▶ **TASK DESCRIPTION**
Include the line containing "List all line" and every line after it up to the end of the material below; reproduce them exactly and drop the pictures.

▶ **DATASET EXTRACT**
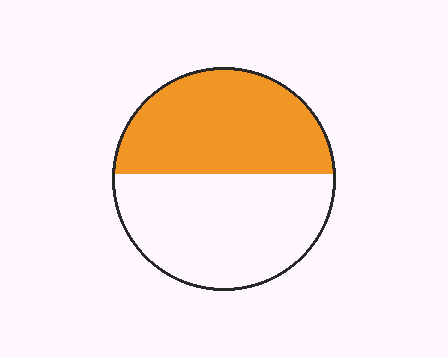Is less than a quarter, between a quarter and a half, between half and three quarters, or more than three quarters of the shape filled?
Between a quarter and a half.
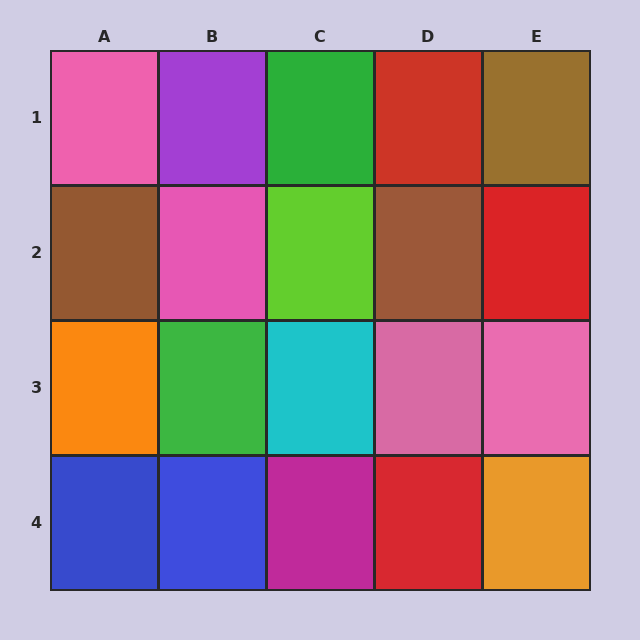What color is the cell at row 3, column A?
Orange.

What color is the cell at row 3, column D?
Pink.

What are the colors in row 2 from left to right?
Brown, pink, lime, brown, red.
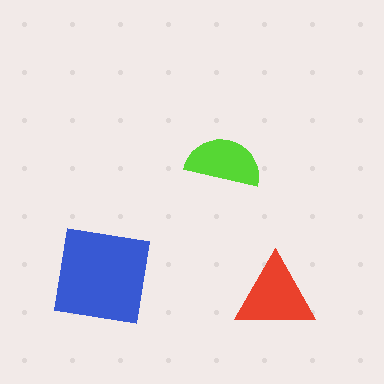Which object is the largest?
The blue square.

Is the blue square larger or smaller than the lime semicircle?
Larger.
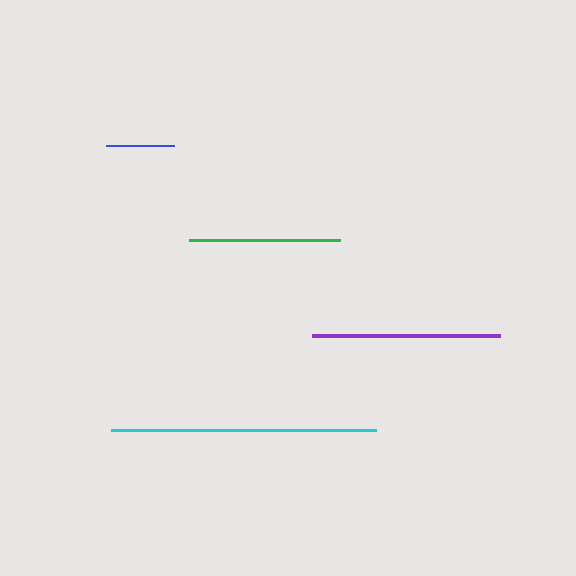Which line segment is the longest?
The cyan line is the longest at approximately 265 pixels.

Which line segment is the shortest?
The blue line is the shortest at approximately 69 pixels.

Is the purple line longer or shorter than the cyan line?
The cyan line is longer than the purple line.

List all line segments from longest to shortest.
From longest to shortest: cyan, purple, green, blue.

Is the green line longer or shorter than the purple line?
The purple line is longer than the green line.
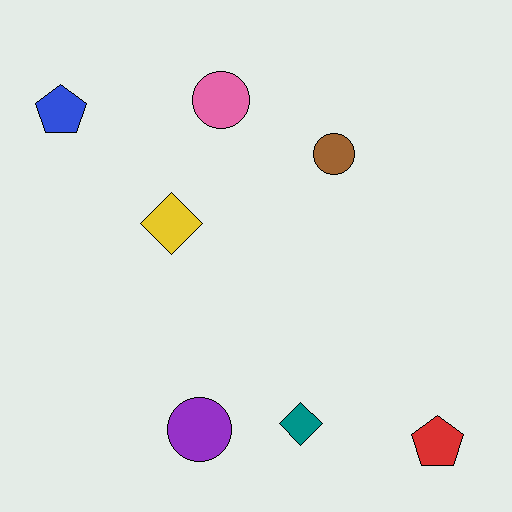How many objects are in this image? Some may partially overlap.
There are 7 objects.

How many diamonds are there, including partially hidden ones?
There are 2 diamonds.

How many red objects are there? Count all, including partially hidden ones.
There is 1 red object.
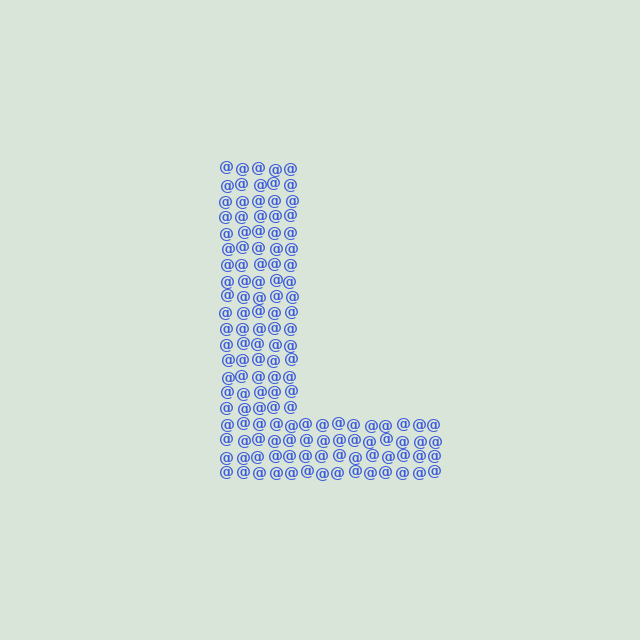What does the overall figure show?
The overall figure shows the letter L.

▶ **RESULT OF THIS TASK**
List all line segments from longest to shortest.
From longest to shortest: cyan, purple, green, blue.

Is the green line longer or shorter than the purple line?
The purple line is longer than the green line.
How many objects are in this image? Some may partially overlap.
There are 7 objects.

How many diamonds are there, including partially hidden ones?
There are 2 diamonds.

How many red objects are there? Count all, including partially hidden ones.
There is 1 red object.
What does the overall figure show?
The overall figure shows the letter L.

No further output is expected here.